[Dataset rows]
· · · · · · ·

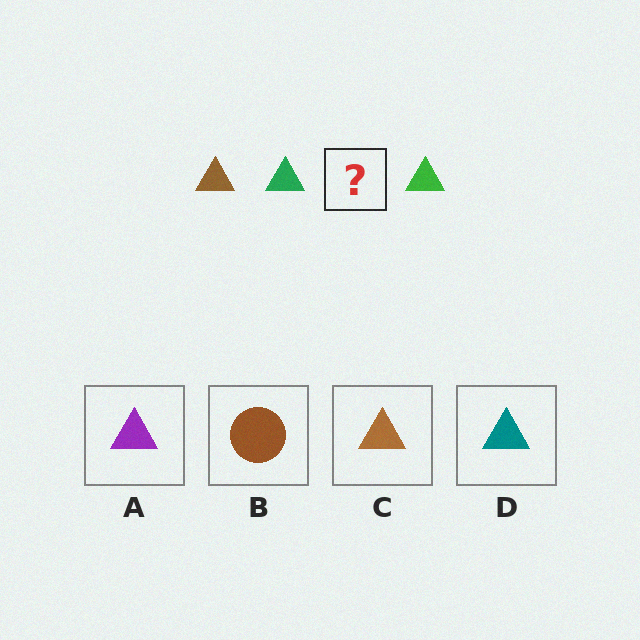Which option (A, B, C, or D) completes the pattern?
C.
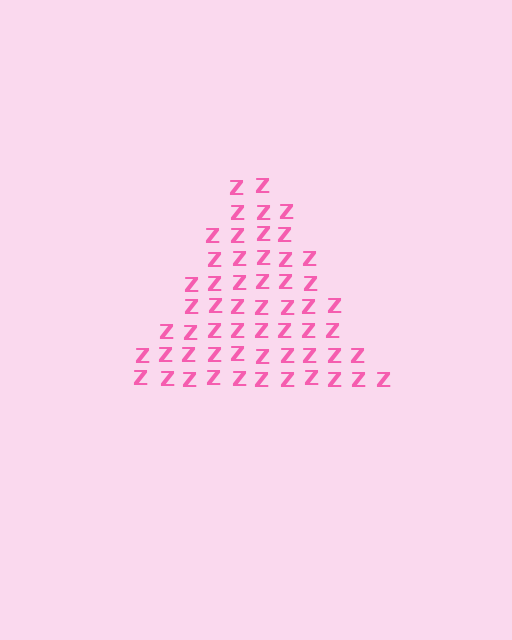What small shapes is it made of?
It is made of small letter Z's.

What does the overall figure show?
The overall figure shows a triangle.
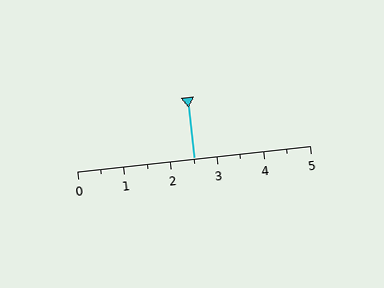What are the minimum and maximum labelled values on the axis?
The axis runs from 0 to 5.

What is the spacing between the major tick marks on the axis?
The major ticks are spaced 1 apart.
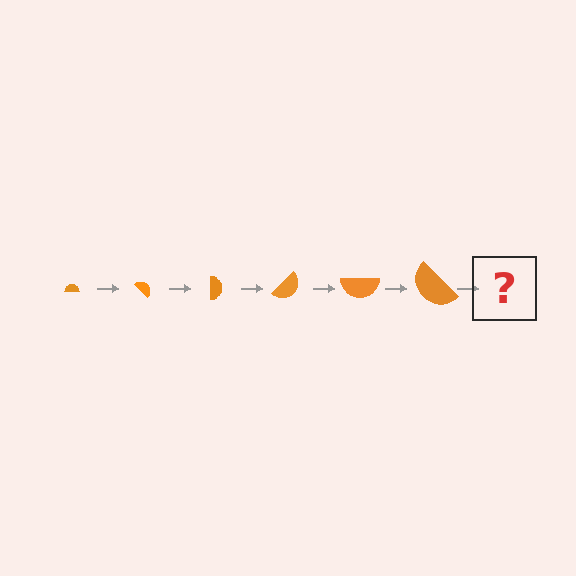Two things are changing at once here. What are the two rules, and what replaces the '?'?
The two rules are that the semicircle grows larger each step and it rotates 45 degrees clockwise each step. The '?' should be a semicircle, larger than the previous one and rotated 270 degrees clockwise from the start.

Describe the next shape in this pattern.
It should be a semicircle, larger than the previous one and rotated 270 degrees clockwise from the start.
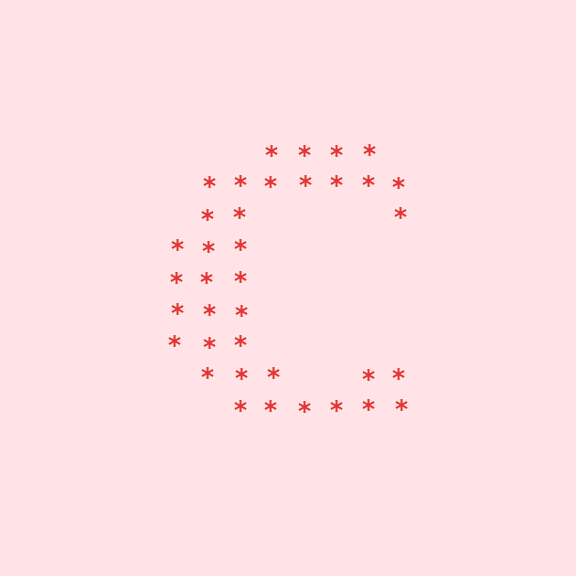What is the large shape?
The large shape is the letter C.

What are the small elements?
The small elements are asterisks.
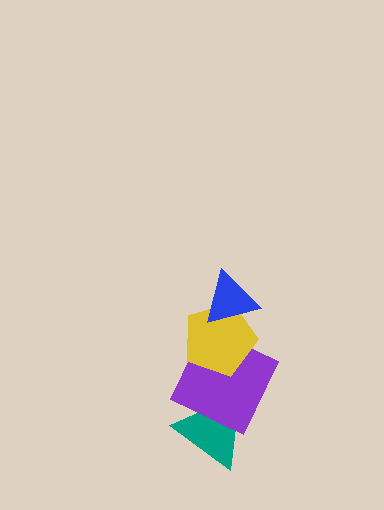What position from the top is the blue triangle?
The blue triangle is 1st from the top.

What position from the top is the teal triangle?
The teal triangle is 4th from the top.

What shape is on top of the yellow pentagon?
The blue triangle is on top of the yellow pentagon.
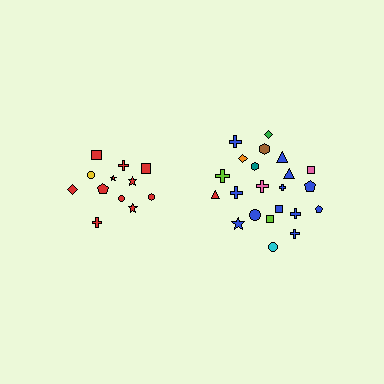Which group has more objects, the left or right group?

· · · · · · ·

- Do this:
Pictures excluded, quote all the data above exactly.

- Complete response:
Which option (A, B, C, or D) completes the pattern?
C.
What small shapes is it made of?
It is made of small letter Z's.

What does the overall figure show?
The overall figure shows a triangle.
What are the minimum and maximum labelled values on the axis?
The axis runs from 0 to 5.

What is the spacing between the major tick marks on the axis?
The major ticks are spaced 1 apart.
Two things are changing at once here. What are the two rules, and what replaces the '?'?
The two rules are that the semicircle grows larger each step and it rotates 45 degrees clockwise each step. The '?' should be a semicircle, larger than the previous one and rotated 270 degrees clockwise from the start.

Describe the next shape in this pattern.
It should be a semicircle, larger than the previous one and rotated 270 degrees clockwise from the start.
What is the large shape?
The large shape is the letter C.

What are the small elements?
The small elements are asterisks.
What position from the top is the blue triangle?
The blue triangle is 1st from the top.

What position from the top is the teal triangle?
The teal triangle is 4th from the top.

What shape is on top of the yellow pentagon?
The blue triangle is on top of the yellow pentagon.
Which group has more objects, the left or right group?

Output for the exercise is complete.